**DATA TO PROCESS**
>> begin

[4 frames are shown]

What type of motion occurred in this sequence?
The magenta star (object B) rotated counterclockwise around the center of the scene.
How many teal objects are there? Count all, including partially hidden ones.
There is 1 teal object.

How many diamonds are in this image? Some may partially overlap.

>> end
>> begin

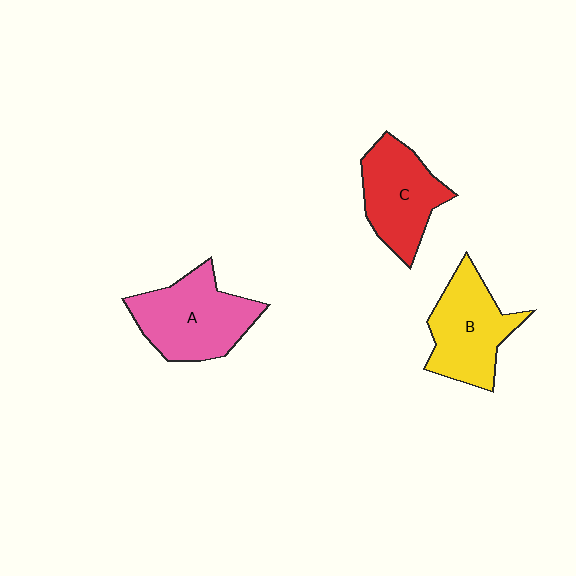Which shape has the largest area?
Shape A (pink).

>> end

**AIM**
Above are the lines; repeat exactly the ones from the line containing "[4 frames are shown]" down to the line containing "How many diamonds", both inclusive.

**ANSWER FOR THE TASK**
[4 frames are shown]

What type of motion occurred in this sequence?
The magenta star (object B) rotated counterclockwise around the center of the scene.
How many teal objects are there? Count all, including partially hidden ones.
There is 1 teal object.

How many diamonds are in this image? Some may partially overlap.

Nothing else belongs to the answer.